- What is asked
Output the material beneath this task exactly, images excluded.

- Exercise inputs
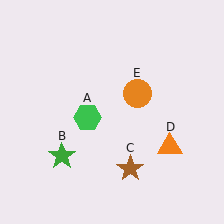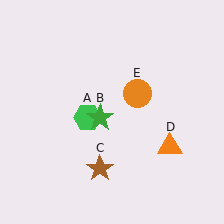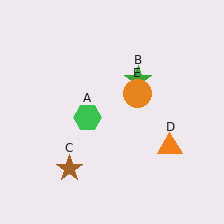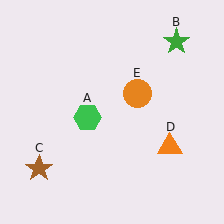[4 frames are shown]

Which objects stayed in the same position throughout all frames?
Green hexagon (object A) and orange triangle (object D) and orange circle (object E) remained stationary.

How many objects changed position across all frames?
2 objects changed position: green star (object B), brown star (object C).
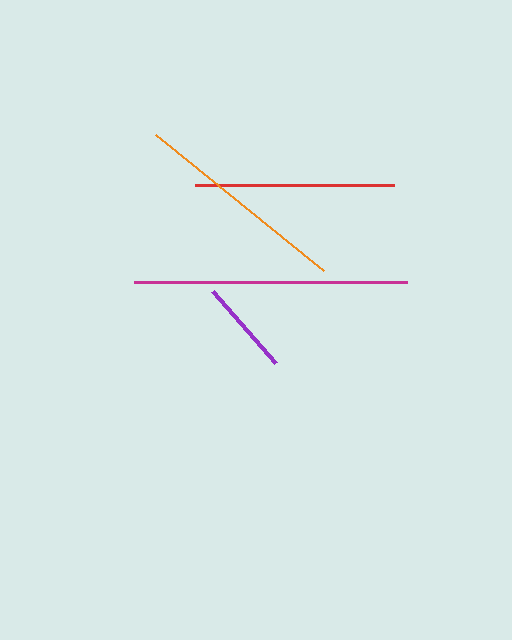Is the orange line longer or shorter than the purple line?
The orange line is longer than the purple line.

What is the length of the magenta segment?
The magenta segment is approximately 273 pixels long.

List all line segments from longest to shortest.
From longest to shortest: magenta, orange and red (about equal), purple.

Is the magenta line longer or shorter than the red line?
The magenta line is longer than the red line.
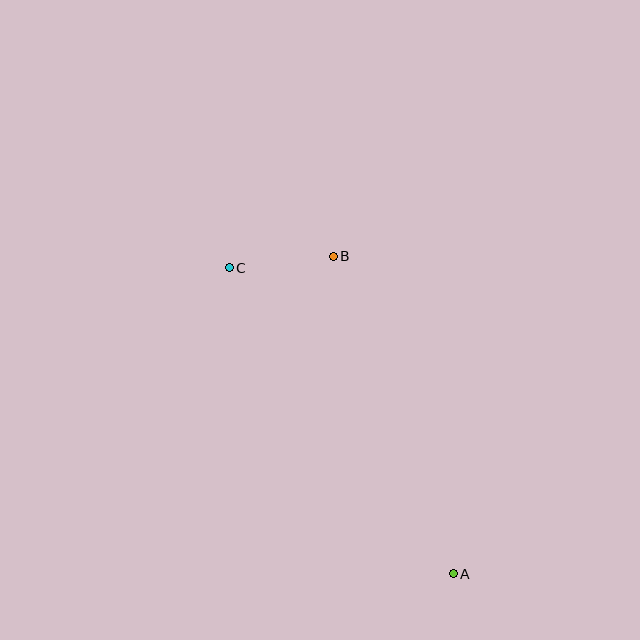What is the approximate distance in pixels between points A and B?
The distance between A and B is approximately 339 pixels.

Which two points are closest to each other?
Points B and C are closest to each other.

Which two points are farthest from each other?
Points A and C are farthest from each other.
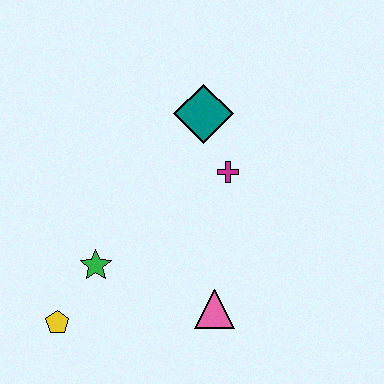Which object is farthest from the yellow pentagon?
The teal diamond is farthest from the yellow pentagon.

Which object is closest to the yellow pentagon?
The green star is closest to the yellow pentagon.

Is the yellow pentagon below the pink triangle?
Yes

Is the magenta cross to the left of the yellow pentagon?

- Response to this task
[4 frames are shown]

Which objects stayed in the same position throughout all frames?
Green hexagon (object A) and orange triangle (object D) and orange circle (object E) remained stationary.

How many objects changed position across all frames?
2 objects changed position: green star (object B), brown star (object C).
Is the orange line longer or shorter than the purple line?
The orange line is longer than the purple line.

What is the length of the magenta segment?
The magenta segment is approximately 273 pixels long.

List all line segments from longest to shortest.
From longest to shortest: magenta, orange and red (about equal), purple.

Is the magenta line longer or shorter than the red line?
The magenta line is longer than the red line.
What is the approximate distance in pixels between points A and B?
The distance between A and B is approximately 339 pixels.

Which two points are closest to each other?
Points B and C are closest to each other.

Which two points are farthest from each other?
Points A and C are farthest from each other.
Which object is farthest from the yellow pentagon?
The teal diamond is farthest from the yellow pentagon.

Which object is closest to the yellow pentagon?
The green star is closest to the yellow pentagon.

Is the yellow pentagon below the pink triangle?
Yes

Is the magenta cross to the left of the yellow pentagon?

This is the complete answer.